To be done:
Retype all of the listing exactly, passing over any picture you find.

Given records:

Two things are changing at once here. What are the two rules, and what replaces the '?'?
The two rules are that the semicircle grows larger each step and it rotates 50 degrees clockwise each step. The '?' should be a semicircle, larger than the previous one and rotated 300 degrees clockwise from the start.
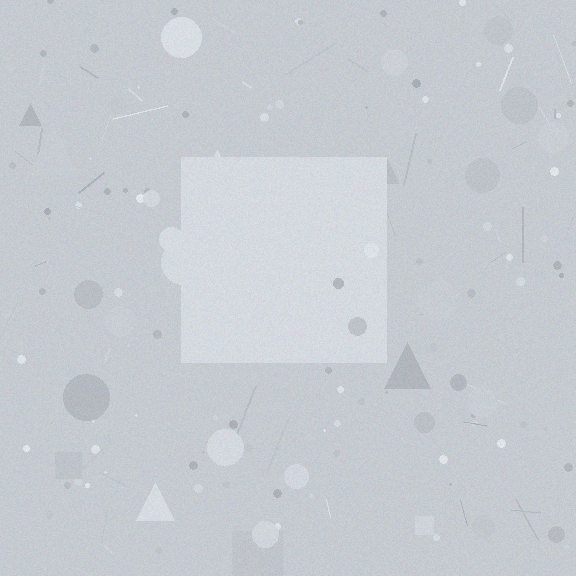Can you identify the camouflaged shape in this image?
The camouflaged shape is a square.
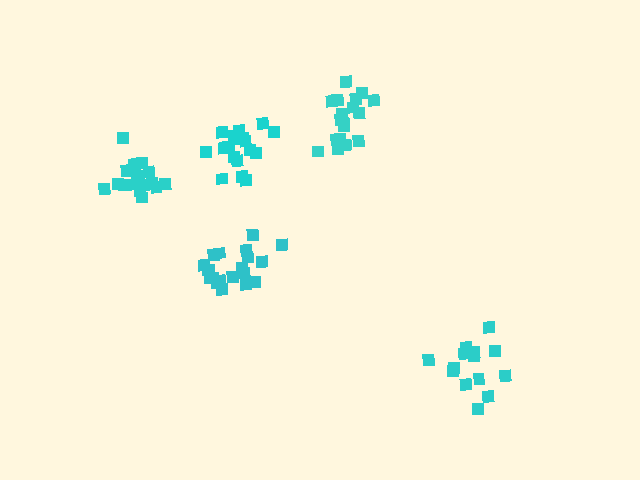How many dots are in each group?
Group 1: 20 dots, Group 2: 18 dots, Group 3: 14 dots, Group 4: 18 dots, Group 5: 20 dots (90 total).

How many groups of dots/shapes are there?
There are 5 groups.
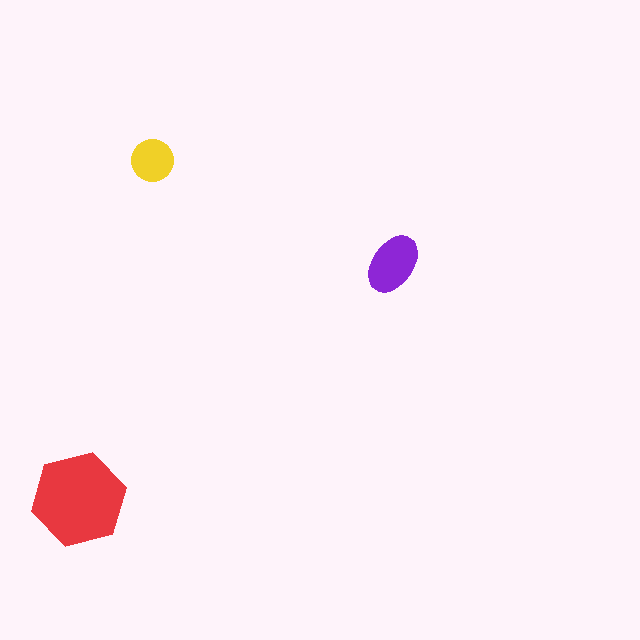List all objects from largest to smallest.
The red hexagon, the purple ellipse, the yellow circle.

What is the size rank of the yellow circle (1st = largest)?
3rd.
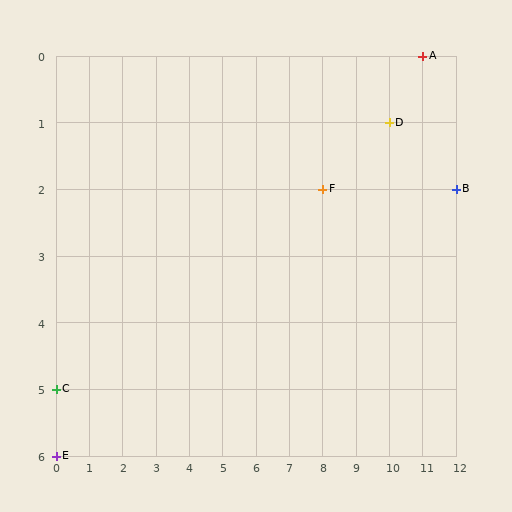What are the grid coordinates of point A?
Point A is at grid coordinates (11, 0).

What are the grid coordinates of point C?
Point C is at grid coordinates (0, 5).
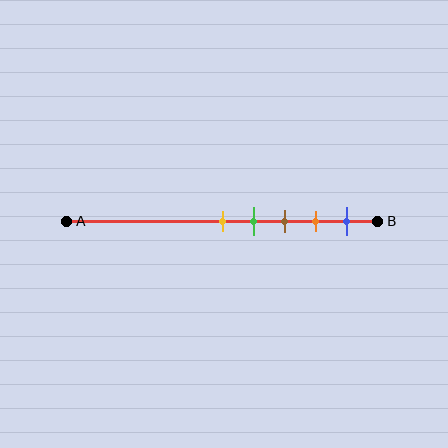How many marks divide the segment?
There are 5 marks dividing the segment.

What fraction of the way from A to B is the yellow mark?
The yellow mark is approximately 50% (0.5) of the way from A to B.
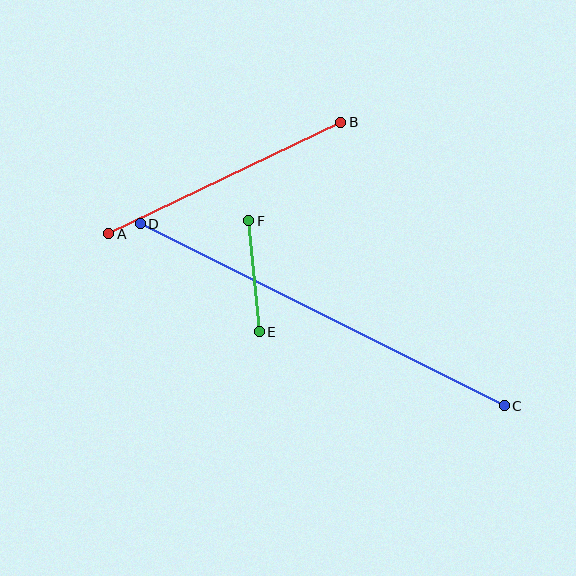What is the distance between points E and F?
The distance is approximately 111 pixels.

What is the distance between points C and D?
The distance is approximately 407 pixels.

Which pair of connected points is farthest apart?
Points C and D are farthest apart.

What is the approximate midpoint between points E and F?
The midpoint is at approximately (254, 276) pixels.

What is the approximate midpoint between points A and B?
The midpoint is at approximately (225, 178) pixels.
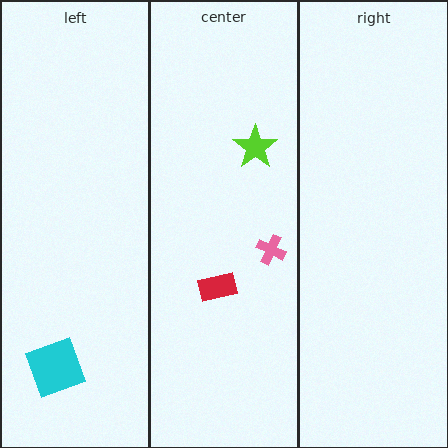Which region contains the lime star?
The center region.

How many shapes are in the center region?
3.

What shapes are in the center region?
The pink cross, the red rectangle, the lime star.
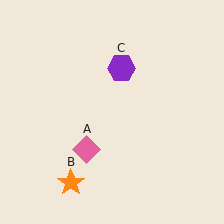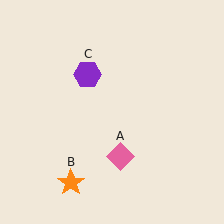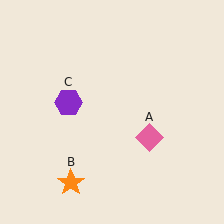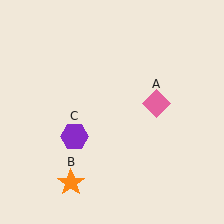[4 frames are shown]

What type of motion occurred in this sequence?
The pink diamond (object A), purple hexagon (object C) rotated counterclockwise around the center of the scene.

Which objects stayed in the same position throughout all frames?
Orange star (object B) remained stationary.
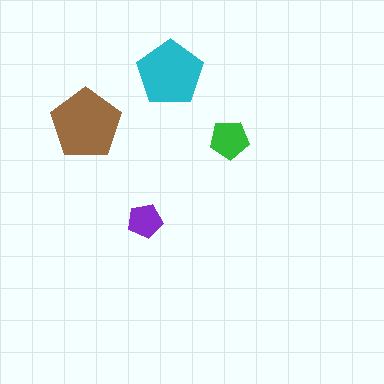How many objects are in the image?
There are 4 objects in the image.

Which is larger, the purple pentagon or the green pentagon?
The green one.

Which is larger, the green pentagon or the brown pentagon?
The brown one.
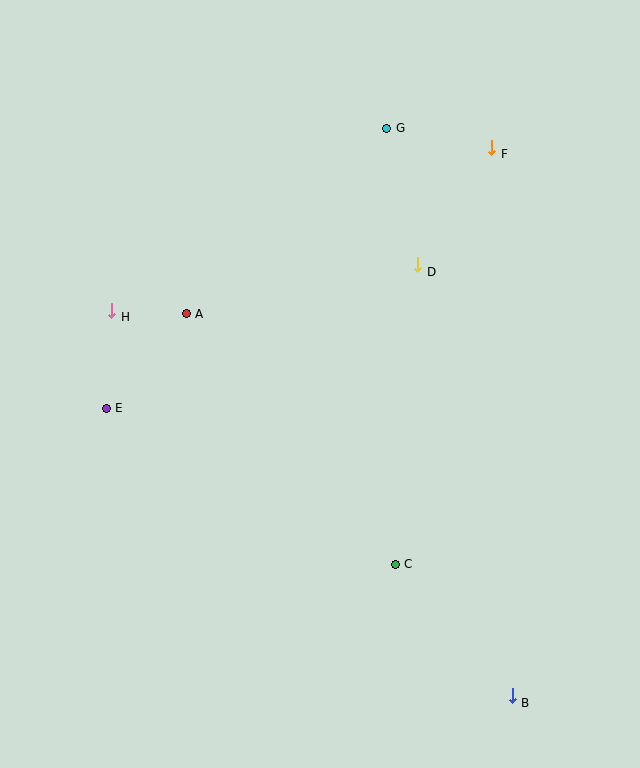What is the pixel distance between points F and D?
The distance between F and D is 139 pixels.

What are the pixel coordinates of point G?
Point G is at (387, 128).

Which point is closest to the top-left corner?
Point H is closest to the top-left corner.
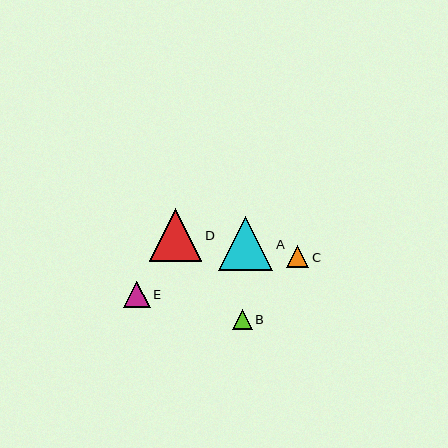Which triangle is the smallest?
Triangle B is the smallest with a size of approximately 20 pixels.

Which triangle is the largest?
Triangle A is the largest with a size of approximately 54 pixels.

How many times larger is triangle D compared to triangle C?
Triangle D is approximately 2.4 times the size of triangle C.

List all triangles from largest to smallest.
From largest to smallest: A, D, E, C, B.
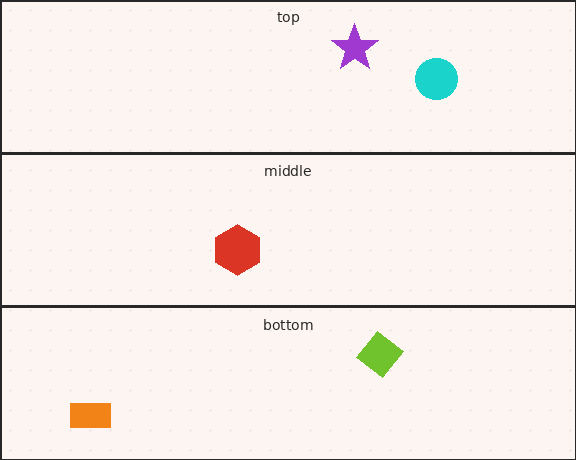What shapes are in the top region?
The purple star, the cyan circle.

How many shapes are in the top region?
2.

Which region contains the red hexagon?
The middle region.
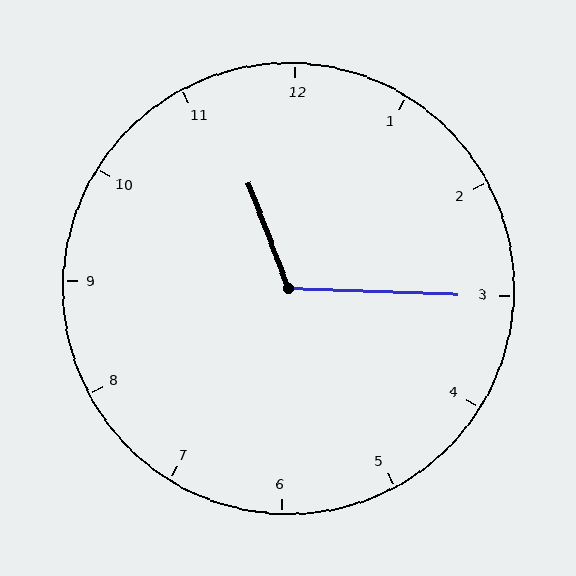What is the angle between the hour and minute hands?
Approximately 112 degrees.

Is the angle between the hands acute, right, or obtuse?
It is obtuse.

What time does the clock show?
11:15.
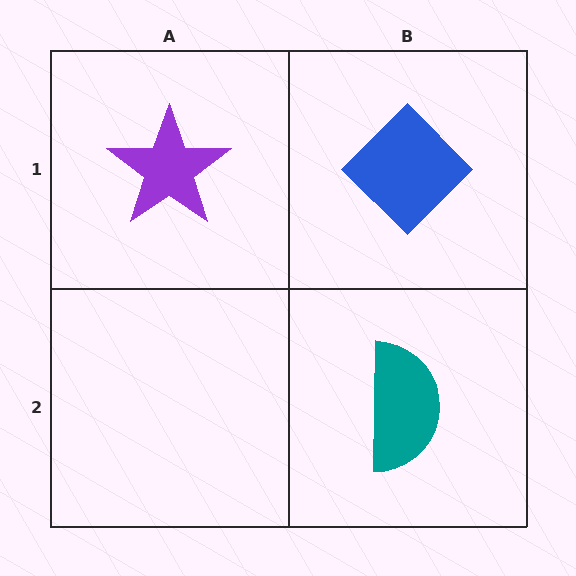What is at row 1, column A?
A purple star.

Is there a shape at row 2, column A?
No, that cell is empty.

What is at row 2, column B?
A teal semicircle.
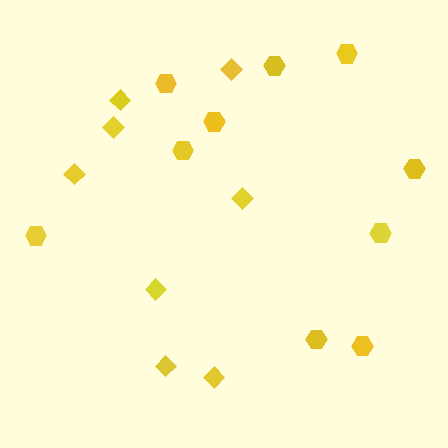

Answer for the task:
Two things are changing at once here. What are the two rules, and what replaces the '?'?
The two rules are that the semicircle grows larger each step and it rotates 50 degrees clockwise each step. The '?' should be a semicircle, larger than the previous one and rotated 300 degrees clockwise from the start.
Can you identify the camouflaged shape in this image?
The camouflaged shape is a square.
How many dots are in each group?
Group 1: 20 dots, Group 2: 18 dots, Group 3: 14 dots, Group 4: 18 dots, Group 5: 20 dots (90 total).

How many groups of dots/shapes are there?
There are 5 groups.
List all objects from largest to smallest.
The red hexagon, the purple ellipse, the yellow circle.

What is the size rank of the yellow circle (1st = largest)?
3rd.
What are the grid coordinates of point A?
Point A is at grid coordinates (11, 0).

What are the grid coordinates of point C?
Point C is at grid coordinates (0, 5).
How many marks divide the segment?
There are 5 marks dividing the segment.

What fraction of the way from A to B is the yellow mark?
The yellow mark is approximately 50% (0.5) of the way from A to B.
What is the distance between points E and F?
The distance is approximately 111 pixels.

What is the distance between points C and D?
The distance is approximately 407 pixels.

Which pair of connected points is farthest apart?
Points C and D are farthest apart.

What is the approximate midpoint between points E and F?
The midpoint is at approximately (254, 276) pixels.

What is the approximate midpoint between points A and B?
The midpoint is at approximately (225, 178) pixels.
Which region contains the lime star?
The center region.

How many shapes are in the center region?
3.

What shapes are in the center region?
The pink cross, the red rectangle, the lime star.
[4 frames are shown]

What type of motion occurred in this sequence?
The pink diamond (object A), purple hexagon (object C) rotated counterclockwise around the center of the scene.

Which objects stayed in the same position throughout all frames?
Orange star (object B) remained stationary.
How many objects are in the image?
There are 4 objects in the image.

Which is larger, the purple pentagon or the green pentagon?
The green one.

Which is larger, the green pentagon or the brown pentagon?
The brown one.
What is the pixel distance between points F and D?
The distance between F and D is 139 pixels.

What are the pixel coordinates of point G?
Point G is at (387, 128).

Which point is closest to the top-left corner?
Point H is closest to the top-left corner.
Which triangle is the smallest?
Triangle B is the smallest with a size of approximately 20 pixels.

Which triangle is the largest?
Triangle A is the largest with a size of approximately 54 pixels.

How many times larger is triangle D compared to triangle C?
Triangle D is approximately 2.4 times the size of triangle C.

List all triangles from largest to smallest.
From largest to smallest: A, D, E, C, B.
What shapes are in the top region?
The purple star, the cyan circle.

How many shapes are in the top region?
2.

Which region contains the red hexagon?
The middle region.
What is the angle between the hour and minute hands?
Approximately 112 degrees.

Is the angle between the hands acute, right, or obtuse?
It is obtuse.

What time does the clock show?
11:15.
What is at row 1, column A?
A purple star.

Is there a shape at row 2, column A?
No, that cell is empty.

What is at row 2, column B?
A teal semicircle.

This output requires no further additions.